Could you write out the records below exactly as they appear?

(Records contained in a dataset)
::::
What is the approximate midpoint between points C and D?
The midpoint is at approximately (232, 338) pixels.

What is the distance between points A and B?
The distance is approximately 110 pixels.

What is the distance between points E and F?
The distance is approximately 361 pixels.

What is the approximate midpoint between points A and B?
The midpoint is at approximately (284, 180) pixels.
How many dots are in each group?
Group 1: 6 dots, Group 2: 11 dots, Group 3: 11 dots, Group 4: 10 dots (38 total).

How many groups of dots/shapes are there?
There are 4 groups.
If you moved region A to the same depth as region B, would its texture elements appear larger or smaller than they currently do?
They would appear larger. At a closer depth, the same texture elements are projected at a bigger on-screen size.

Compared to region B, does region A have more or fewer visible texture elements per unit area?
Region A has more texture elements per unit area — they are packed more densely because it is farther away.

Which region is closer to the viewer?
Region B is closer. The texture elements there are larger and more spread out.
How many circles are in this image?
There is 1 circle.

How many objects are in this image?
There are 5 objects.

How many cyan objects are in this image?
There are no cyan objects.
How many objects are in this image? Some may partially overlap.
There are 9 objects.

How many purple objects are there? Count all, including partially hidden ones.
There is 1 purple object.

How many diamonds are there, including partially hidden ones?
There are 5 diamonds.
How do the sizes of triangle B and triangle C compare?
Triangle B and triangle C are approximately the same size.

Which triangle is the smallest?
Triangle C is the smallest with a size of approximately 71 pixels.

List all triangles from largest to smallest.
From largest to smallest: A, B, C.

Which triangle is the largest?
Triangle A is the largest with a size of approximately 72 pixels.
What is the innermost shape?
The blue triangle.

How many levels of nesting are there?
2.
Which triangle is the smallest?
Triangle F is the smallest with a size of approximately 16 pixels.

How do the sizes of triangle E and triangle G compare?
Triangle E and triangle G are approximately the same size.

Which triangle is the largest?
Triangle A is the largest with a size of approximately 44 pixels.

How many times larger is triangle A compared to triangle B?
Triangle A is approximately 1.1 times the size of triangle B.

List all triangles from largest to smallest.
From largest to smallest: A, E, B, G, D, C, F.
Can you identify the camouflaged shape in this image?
::::
Final result:
What is the approximate midpoint between points C and D?
The midpoint is at approximately (232, 338) pixels.

What is the distance between points A and B?
The distance is approximately 110 pixels.

What is the distance between points E and F?
The distance is approximately 361 pixels.

What is the approximate midpoint between points A and B?
The midpoint is at approximately (284, 180) pixels.
How many dots are in each group?
Group 1: 6 dots, Group 2: 11 dots, Group 3: 11 dots, Group 4: 10 dots (38 total).

How many groups of dots/shapes are there?
There are 4 groups.
If you moved region A to the same depth as region B, would its texture elements appear larger or smaller than they currently do?
They would appear larger. At a closer depth, the same texture elements are projected at a bigger on-screen size.

Compared to region B, does region A have more or fewer visible texture elements per unit area?
Region A has more texture elements per unit area — they are packed more densely because it is farther away.

Which region is closer to the viewer?
Region B is closer. The texture elements there are larger and more spread out.
How many circles are in this image?
There is 1 circle.

How many objects are in this image?
There are 5 objects.

How many cyan objects are in this image?
There are no cyan objects.
How many objects are in this image? Some may partially overlap.
There are 9 objects.

How many purple objects are there? Count all, including partially hidden ones.
There is 1 purple object.

How many diamonds are there, including partially hidden ones?
There are 5 diamonds.
How do the sizes of triangle B and triangle C compare?
Triangle B and triangle C are approximately the same size.

Which triangle is the smallest?
Triangle C is the smallest with a size of approximately 71 pixels.

List all triangles from largest to smallest.
From largest to smallest: A, B, C.

Which triangle is the largest?
Triangle A is the largest with a size of approximately 72 pixels.
What is the innermost shape?
The blue triangle.

How many levels of nesting are there?
2.
Which triangle is the smallest?
Triangle F is the smallest with a size of approximately 16 pixels.

How do the sizes of triangle E and triangle G compare?
Triangle E and triangle G are approximately the same size.

Which triangle is the largest?
Triangle A is the largest with a size of approximately 44 pixels.

How many times larger is triangle A compared to triangle B?
Triangle A is approximately 1.1 times the size of triangle B.

List all triangles from largest to smallest.
From largest to smallest: A, E, B, G, D, C, F.
Can you identify the camouflaged shape in this image?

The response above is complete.